[THE TASK]
In the copy, include every entry exactly but none of the images.

[Records from a geometry dataset]
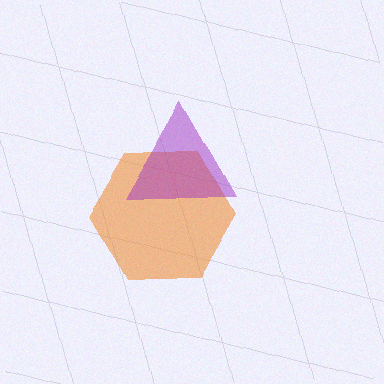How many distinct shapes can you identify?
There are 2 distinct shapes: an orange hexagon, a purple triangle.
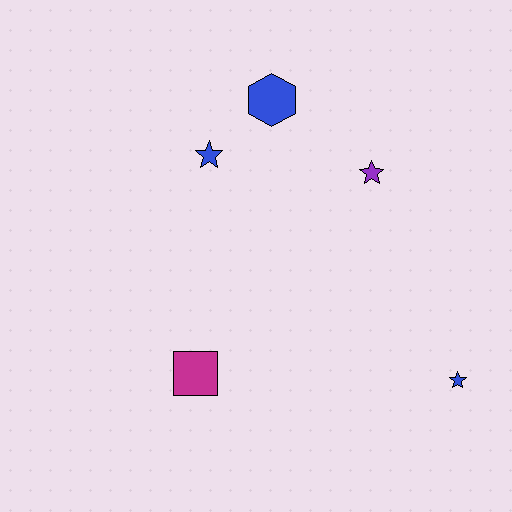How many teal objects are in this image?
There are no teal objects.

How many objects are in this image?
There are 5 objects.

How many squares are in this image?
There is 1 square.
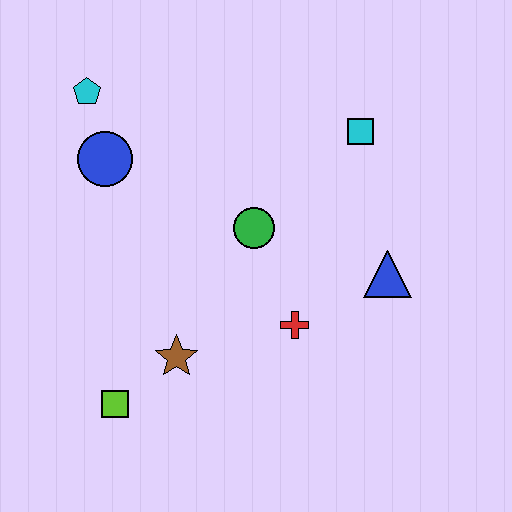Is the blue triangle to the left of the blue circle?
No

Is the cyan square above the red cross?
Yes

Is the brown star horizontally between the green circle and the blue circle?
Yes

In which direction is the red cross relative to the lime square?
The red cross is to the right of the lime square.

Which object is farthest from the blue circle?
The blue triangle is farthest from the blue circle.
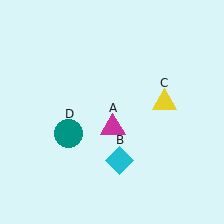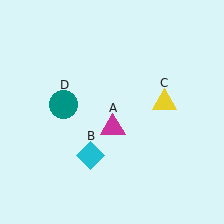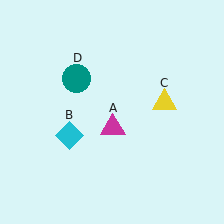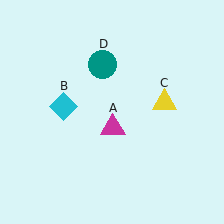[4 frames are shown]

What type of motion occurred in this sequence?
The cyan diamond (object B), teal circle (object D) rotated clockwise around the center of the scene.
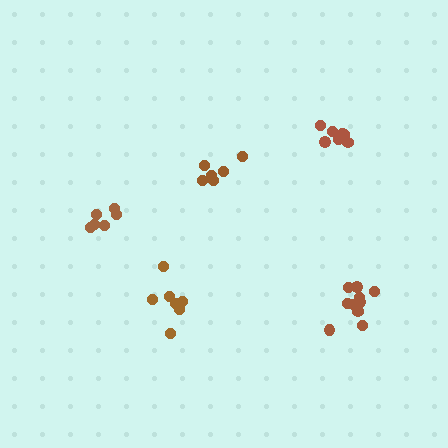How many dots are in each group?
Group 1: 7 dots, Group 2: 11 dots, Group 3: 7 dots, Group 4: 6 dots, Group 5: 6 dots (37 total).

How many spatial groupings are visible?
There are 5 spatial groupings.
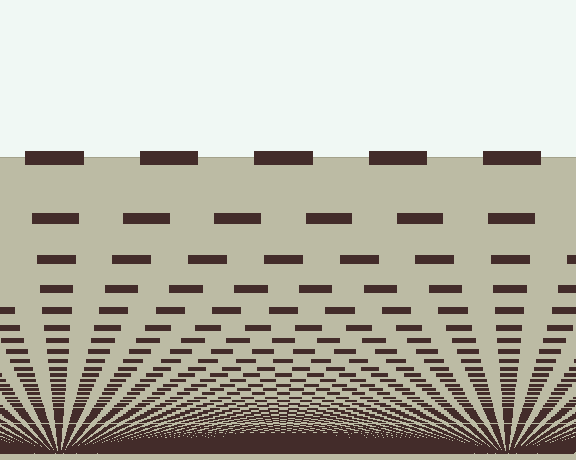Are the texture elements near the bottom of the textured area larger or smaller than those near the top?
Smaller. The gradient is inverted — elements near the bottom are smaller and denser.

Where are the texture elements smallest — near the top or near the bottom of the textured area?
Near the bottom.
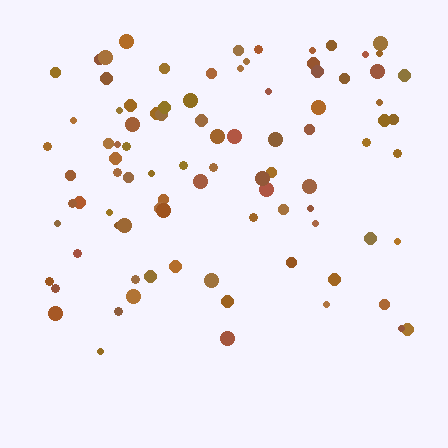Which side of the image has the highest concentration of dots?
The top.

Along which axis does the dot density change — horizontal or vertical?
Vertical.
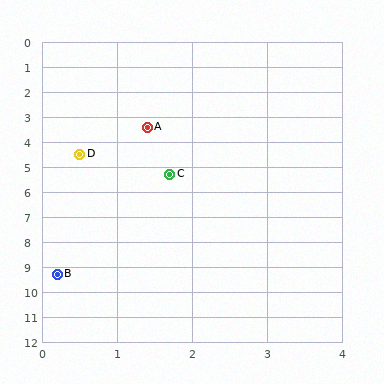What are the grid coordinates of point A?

[SOLUTION TO THE EXERCISE]
How many distinct shapes can you identify?
There are 2 distinct shapes: an orange hexagon, a purple triangle.
How many teal objects are in this image?
There are no teal objects.

How many objects are in this image?
There are 5 objects.

How many squares are in this image?
There is 1 square.
Is the blue triangle to the left of the blue circle?
No

Is the cyan square above the red cross?
Yes

Is the brown star horizontally between the green circle and the blue circle?
Yes

In which direction is the red cross relative to the lime square?
The red cross is to the right of the lime square.

Which object is farthest from the blue circle?
The blue triangle is farthest from the blue circle.
[4 frames are shown]

What type of motion occurred in this sequence?
The cyan diamond (object B), teal circle (object D) rotated clockwise around the center of the scene.
How many dots are in each group?
Group 1: 7 dots, Group 2: 11 dots, Group 3: 7 dots, Group 4: 6 dots, Group 5: 6 dots (37 total).

How many spatial groupings are visible?
There are 5 spatial groupings.
Are the texture elements near the bottom of the textured area larger or smaller than those near the top?
Smaller. The gradient is inverted — elements near the bottom are smaller and denser.

Where are the texture elements smallest — near the top or near the bottom of the textured area?
Near the bottom.
Which side of the image has the highest concentration of dots?
The top.

Along which axis does the dot density change — horizontal or vertical?
Vertical.
What are the grid coordinates of point A?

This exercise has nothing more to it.